Challenge: Each line below should be retyped exactly, with no pictures.

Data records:

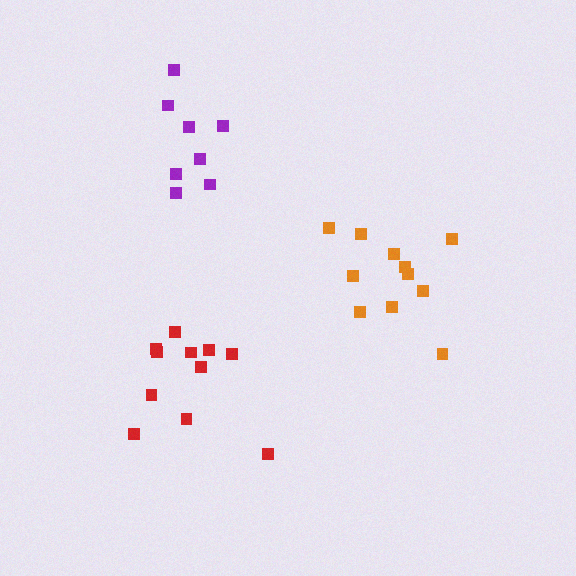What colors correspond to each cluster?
The clusters are colored: orange, red, purple.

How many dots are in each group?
Group 1: 11 dots, Group 2: 11 dots, Group 3: 8 dots (30 total).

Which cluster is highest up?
The purple cluster is topmost.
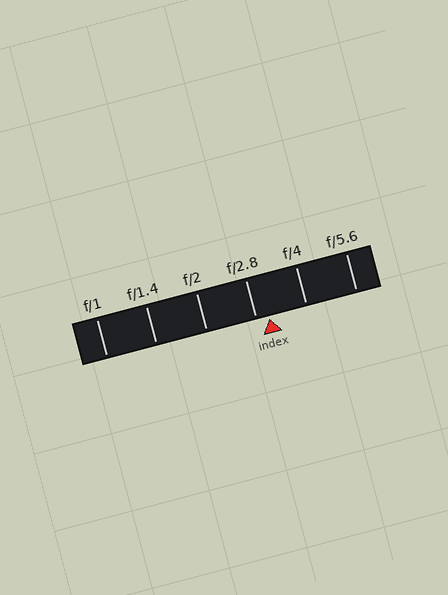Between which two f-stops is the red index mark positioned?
The index mark is between f/2.8 and f/4.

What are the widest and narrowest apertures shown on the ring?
The widest aperture shown is f/1 and the narrowest is f/5.6.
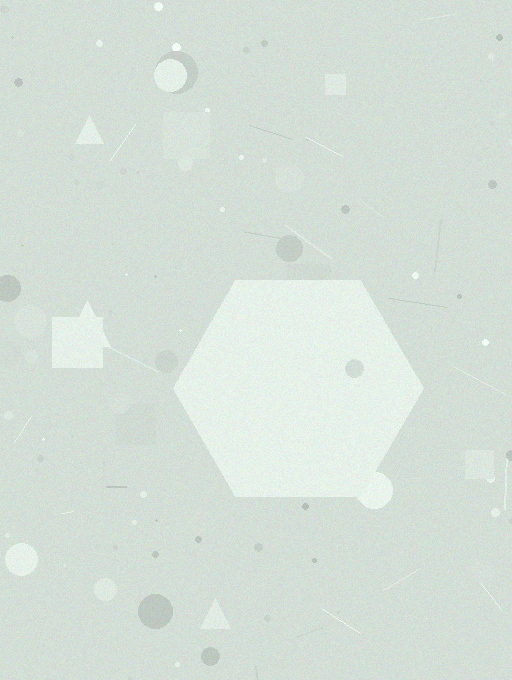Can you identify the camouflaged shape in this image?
The camouflaged shape is a hexagon.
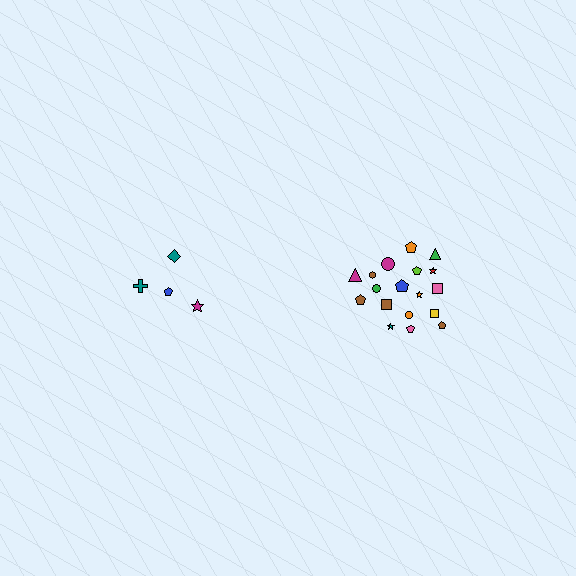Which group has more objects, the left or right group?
The right group.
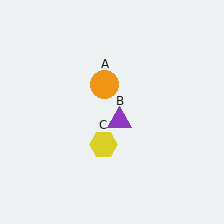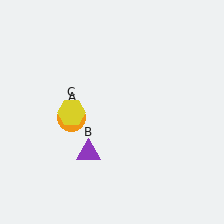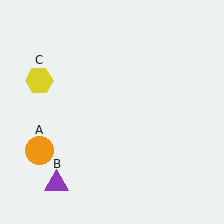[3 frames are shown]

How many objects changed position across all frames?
3 objects changed position: orange circle (object A), purple triangle (object B), yellow hexagon (object C).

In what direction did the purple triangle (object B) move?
The purple triangle (object B) moved down and to the left.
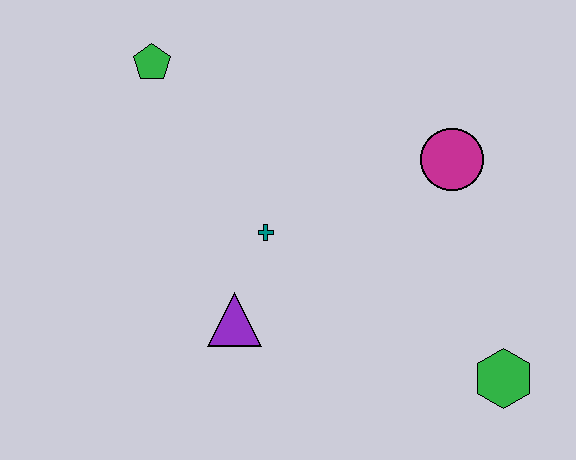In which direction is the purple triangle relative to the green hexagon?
The purple triangle is to the left of the green hexagon.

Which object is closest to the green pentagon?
The teal cross is closest to the green pentagon.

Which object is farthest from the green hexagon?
The green pentagon is farthest from the green hexagon.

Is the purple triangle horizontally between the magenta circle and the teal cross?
No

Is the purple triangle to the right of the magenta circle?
No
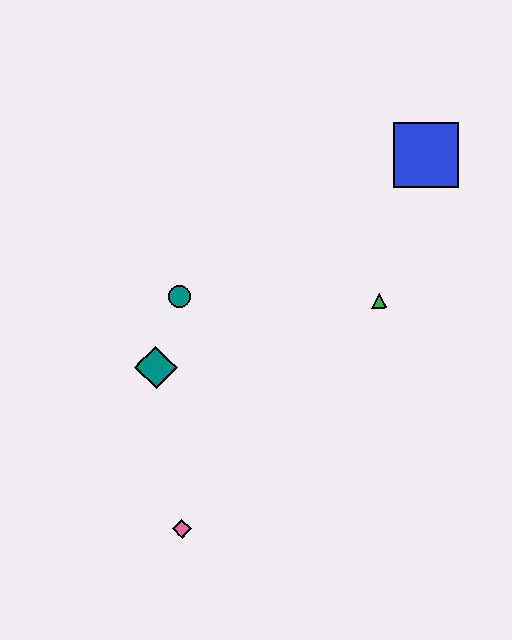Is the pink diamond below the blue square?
Yes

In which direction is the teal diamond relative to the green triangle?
The teal diamond is to the left of the green triangle.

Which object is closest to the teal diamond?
The teal circle is closest to the teal diamond.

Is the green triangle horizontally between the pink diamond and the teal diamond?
No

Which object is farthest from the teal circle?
The blue square is farthest from the teal circle.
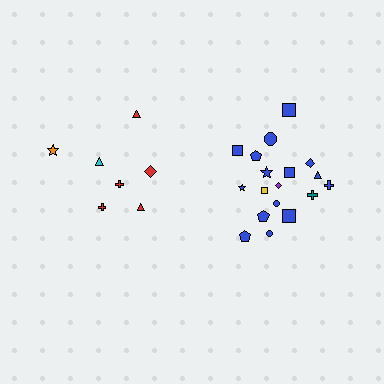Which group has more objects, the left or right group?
The right group.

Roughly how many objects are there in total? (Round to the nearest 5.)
Roughly 25 objects in total.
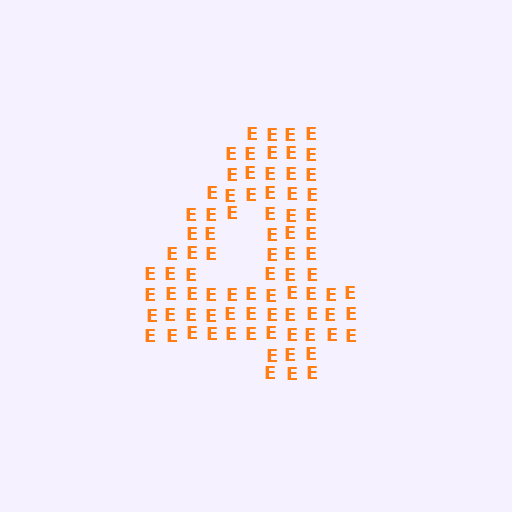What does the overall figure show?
The overall figure shows the digit 4.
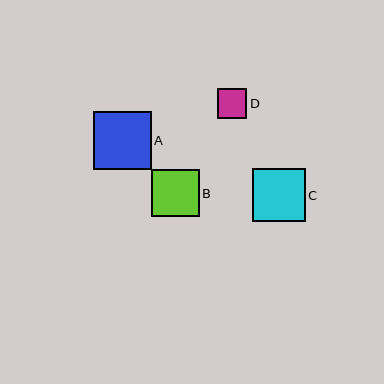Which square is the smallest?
Square D is the smallest with a size of approximately 29 pixels.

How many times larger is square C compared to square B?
Square C is approximately 1.1 times the size of square B.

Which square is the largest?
Square A is the largest with a size of approximately 58 pixels.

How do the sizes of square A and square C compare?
Square A and square C are approximately the same size.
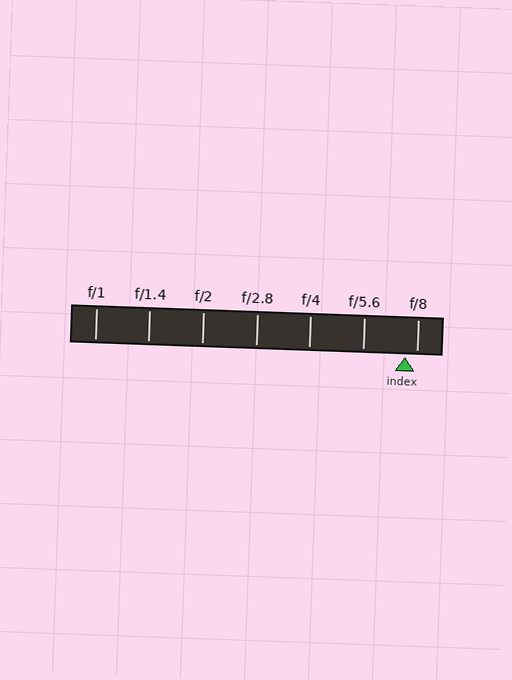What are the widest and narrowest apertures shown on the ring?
The widest aperture shown is f/1 and the narrowest is f/8.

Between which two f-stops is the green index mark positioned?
The index mark is between f/5.6 and f/8.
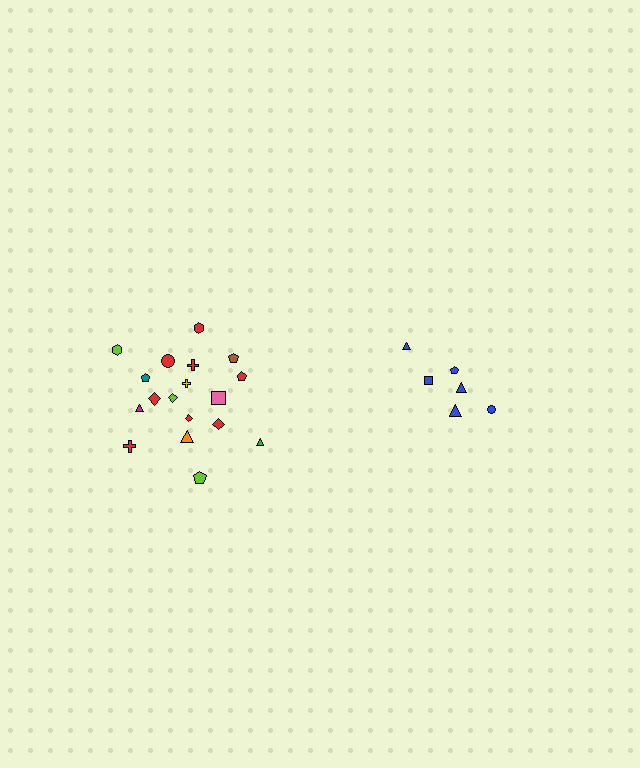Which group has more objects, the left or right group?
The left group.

Task response:
What colors correspond to each cluster?
The clusters are colored: orange, red, purple.

How many dots are in each group?
Group 1: 11 dots, Group 2: 11 dots, Group 3: 8 dots (30 total).

Which cluster is highest up?
The purple cluster is topmost.
Between which two f-stops is the red index mark positioned?
The index mark is between f/2.8 and f/4.

What are the widest and narrowest apertures shown on the ring?
The widest aperture shown is f/1 and the narrowest is f/5.6.
Can you identify the camouflaged shape in this image?
The camouflaged shape is a hexagon.
Which group has more objects, the left or right group?
The right group.
[3 frames are shown]

How many objects changed position across all frames?
3 objects changed position: orange circle (object A), purple triangle (object B), yellow hexagon (object C).

In what direction did the purple triangle (object B) move?
The purple triangle (object B) moved down and to the left.
In which direction is the purple triangle relative to the green hexagon?
The purple triangle is to the left of the green hexagon.

Which object is closest to the green pentagon?
The teal cross is closest to the green pentagon.

Which object is farthest from the green hexagon?
The green pentagon is farthest from the green hexagon.

Is the purple triangle horizontally between the magenta circle and the teal cross?
No

Is the purple triangle to the right of the magenta circle?
No
Is the pink diamond below the blue square?
Yes

In which direction is the teal diamond relative to the green triangle?
The teal diamond is to the left of the green triangle.

Which object is closest to the teal diamond?
The teal circle is closest to the teal diamond.

Is the green triangle horizontally between the pink diamond and the teal diamond?
No

Which object is farthest from the teal circle?
The blue square is farthest from the teal circle.
Which group has more objects, the left or right group?
The right group.

Roughly how many objects are there in total? (Round to the nearest 5.)
Roughly 25 objects in total.
What does the overall figure show?
The overall figure shows the digit 4.
Which square is the smallest?
Square D is the smallest with a size of approximately 29 pixels.

How many times larger is square C compared to square B?
Square C is approximately 1.1 times the size of square B.

Which square is the largest?
Square A is the largest with a size of approximately 58 pixels.

How do the sizes of square A and square C compare?
Square A and square C are approximately the same size.
What are the widest and narrowest apertures shown on the ring?
The widest aperture shown is f/1 and the narrowest is f/8.

Between which two f-stops is the green index mark positioned?
The index mark is between f/5.6 and f/8.
Which group has more objects, the left or right group?
The left group.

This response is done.